[Start Stored data]

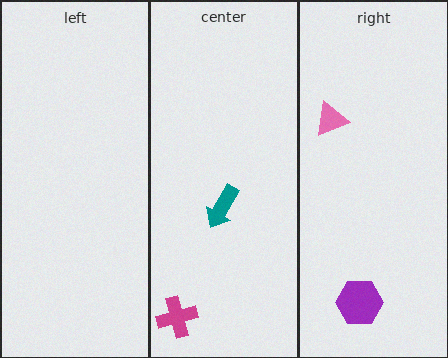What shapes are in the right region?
The pink triangle, the purple hexagon.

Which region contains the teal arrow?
The center region.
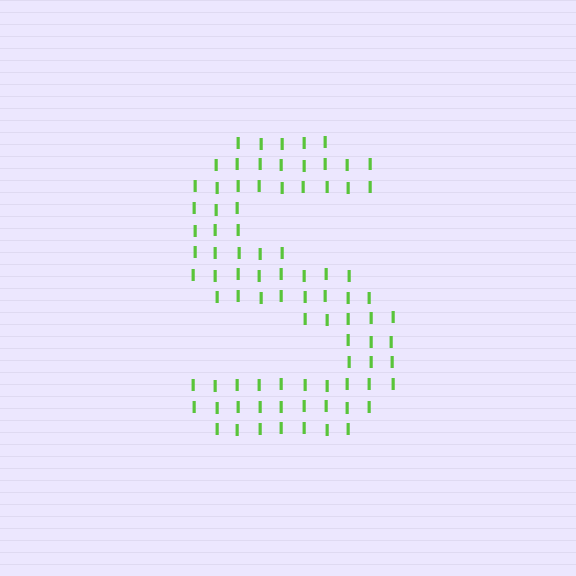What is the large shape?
The large shape is the letter S.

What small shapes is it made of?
It is made of small letter I's.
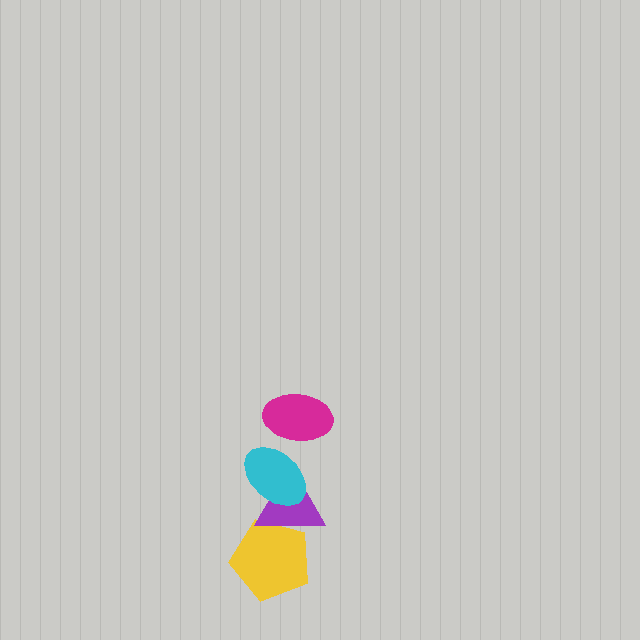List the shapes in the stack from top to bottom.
From top to bottom: the magenta ellipse, the cyan ellipse, the purple triangle, the yellow pentagon.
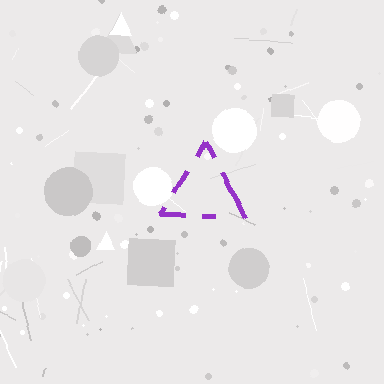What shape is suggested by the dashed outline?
The dashed outline suggests a triangle.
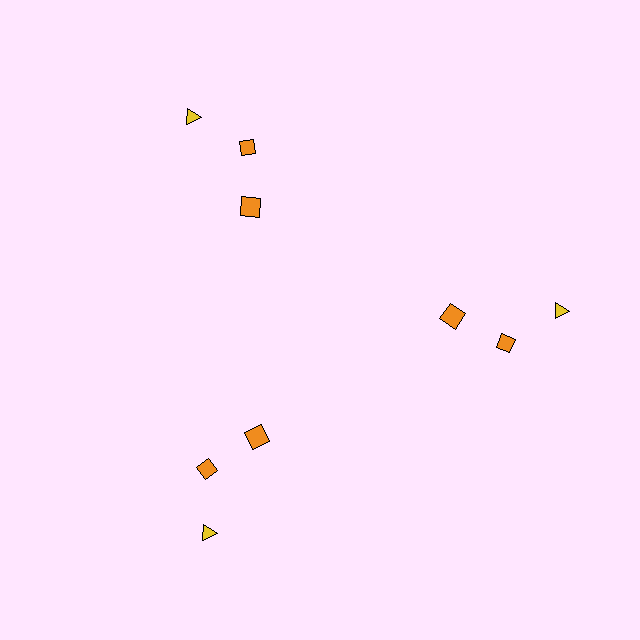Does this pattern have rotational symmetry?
Yes, this pattern has 3-fold rotational symmetry. It looks the same after rotating 120 degrees around the center.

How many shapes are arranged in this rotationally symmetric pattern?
There are 9 shapes, arranged in 3 groups of 3.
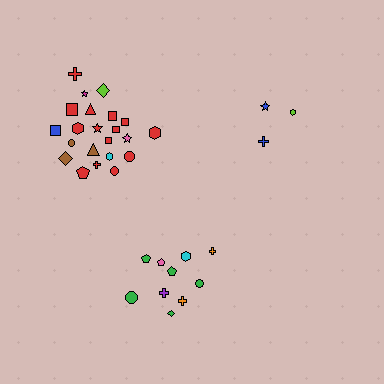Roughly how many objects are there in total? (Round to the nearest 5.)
Roughly 35 objects in total.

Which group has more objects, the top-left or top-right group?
The top-left group.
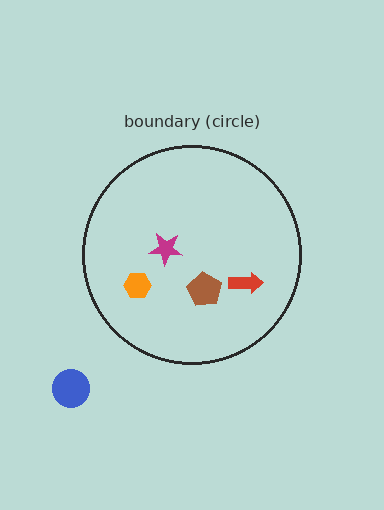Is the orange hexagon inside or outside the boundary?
Inside.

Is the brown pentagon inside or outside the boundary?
Inside.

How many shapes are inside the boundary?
4 inside, 1 outside.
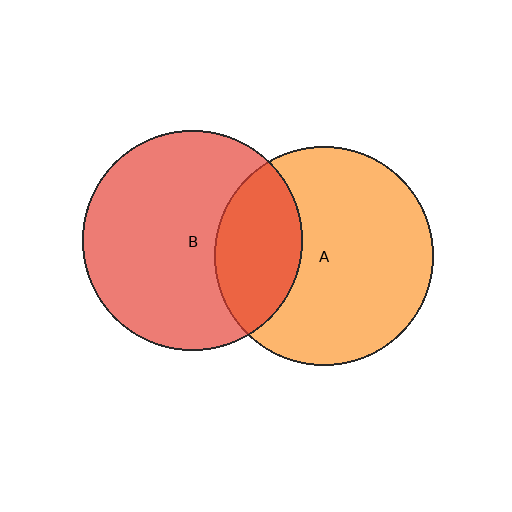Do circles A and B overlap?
Yes.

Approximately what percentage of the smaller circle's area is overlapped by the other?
Approximately 30%.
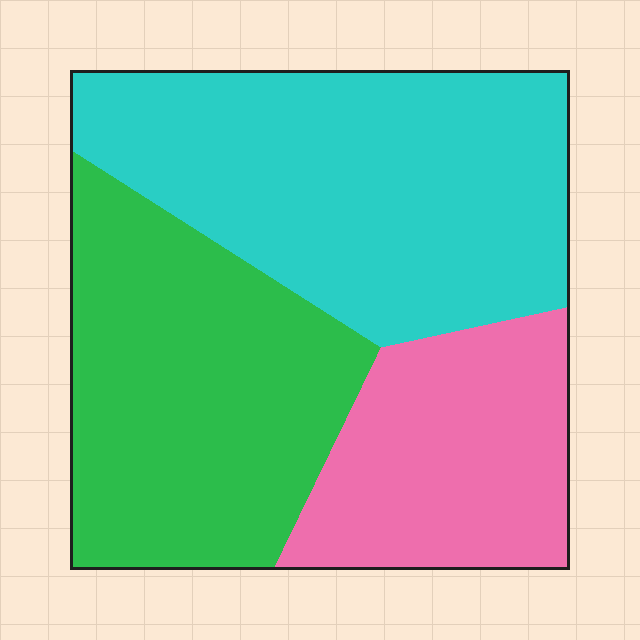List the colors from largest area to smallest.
From largest to smallest: cyan, green, pink.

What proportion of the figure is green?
Green covers roughly 35% of the figure.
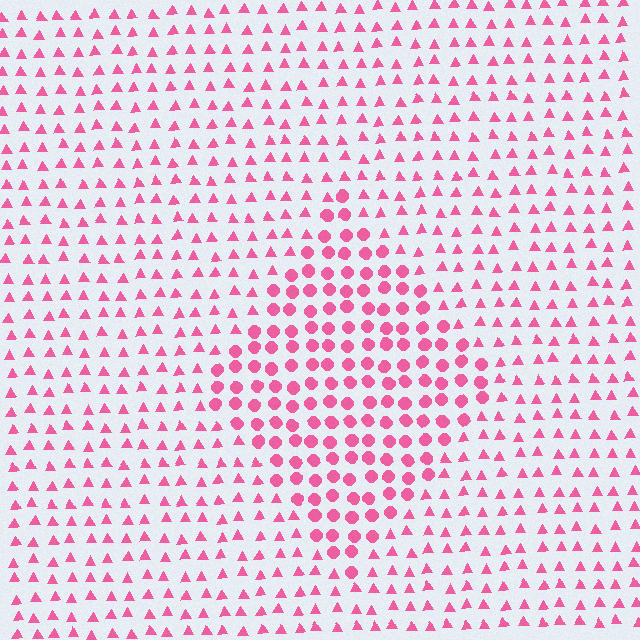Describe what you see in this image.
The image is filled with small pink elements arranged in a uniform grid. A diamond-shaped region contains circles, while the surrounding area contains triangles. The boundary is defined purely by the change in element shape.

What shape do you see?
I see a diamond.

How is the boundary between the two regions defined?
The boundary is defined by a change in element shape: circles inside vs. triangles outside. All elements share the same color and spacing.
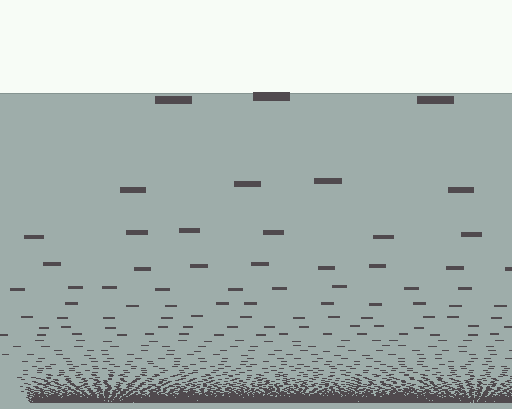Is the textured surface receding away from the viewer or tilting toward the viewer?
The surface appears to tilt toward the viewer. Texture elements get larger and sparser toward the top.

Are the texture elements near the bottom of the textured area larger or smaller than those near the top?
Smaller. The gradient is inverted — elements near the bottom are smaller and denser.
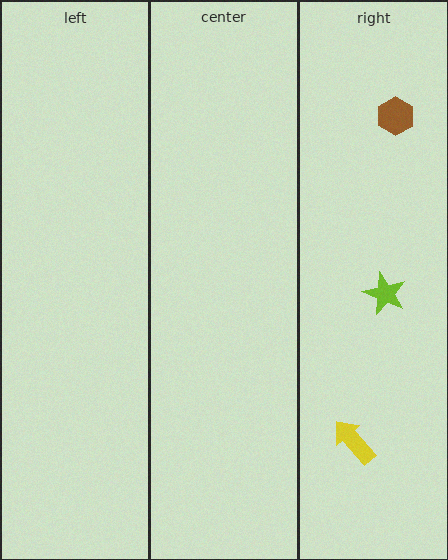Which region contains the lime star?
The right region.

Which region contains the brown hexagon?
The right region.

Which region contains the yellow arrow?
The right region.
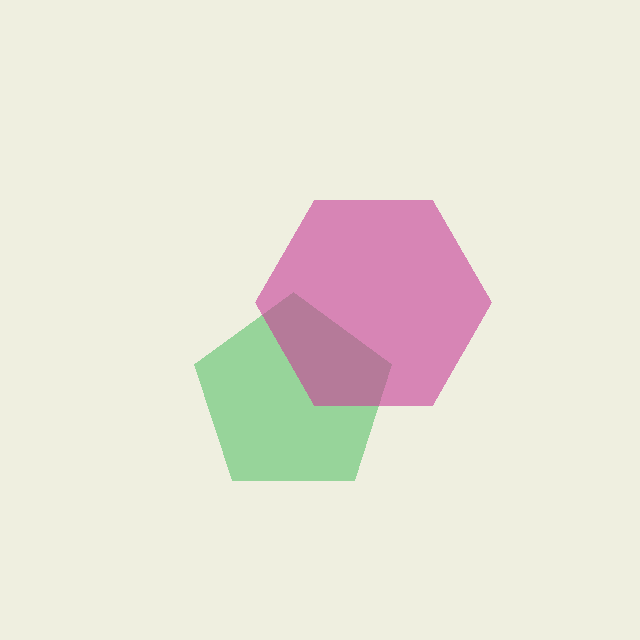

[End Stored data]

- [Task objective]:
Output an exact copy of the material, with the pictures removed.

- [Exercise answer]:
What shapes are in the right region?
The pink triangle, the purple hexagon.

Which region contains the teal arrow?
The center region.
What is the large shape?
The large shape is the letter S.

What small shapes is it made of?
It is made of small letter I's.
List the shapes in the stack from top to bottom.
From top to bottom: the magenta ellipse, the cyan ellipse, the purple triangle, the yellow pentagon.
What shape is suggested by the dashed outline?
The dashed outline suggests a triangle.
Does this pattern have rotational symmetry?
Yes, this pattern has 3-fold rotational symmetry. It looks the same after rotating 120 degrees around the center.

How many shapes are arranged in this rotationally symmetric pattern?
There are 9 shapes, arranged in 3 groups of 3.
Roughly how many objects are there in total? (Round to the nearest 5.)
Roughly 35 objects in total.

Which group has more objects, the top-left or top-right group?
The top-left group.
Is the orange hexagon inside or outside the boundary?
Inside.

Is the brown pentagon inside or outside the boundary?
Inside.

How many shapes are inside the boundary?
4 inside, 1 outside.
Do circles A and B overlap?
Yes.

Approximately what percentage of the smaller circle's area is overlapped by the other?
Approximately 30%.
List the colors from largest area to smallest.
From largest to smallest: cyan, green, pink.

What proportion of the figure is green?
Green covers roughly 35% of the figure.
Describe what you see in this image.
The image is filled with small pink elements arranged in a uniform grid. A diamond-shaped region contains circles, while the surrounding area contains triangles. The boundary is defined purely by the change in element shape.

What shape do you see?
I see a diamond.

How is the boundary between the two regions defined?
The boundary is defined by a change in element shape: circles inside vs. triangles outside. All elements share the same color and spacing.
Is the textured surface receding away from the viewer or tilting toward the viewer?
The surface appears to tilt toward the viewer. Texture elements get larger and sparser toward the top.

Are the texture elements near the bottom of the textured area larger or smaller than those near the top?
Smaller. The gradient is inverted — elements near the bottom are smaller and denser.
Which region contains the lime star?
The right region.

Which region contains the brown hexagon?
The right region.

Which region contains the yellow arrow?
The right region.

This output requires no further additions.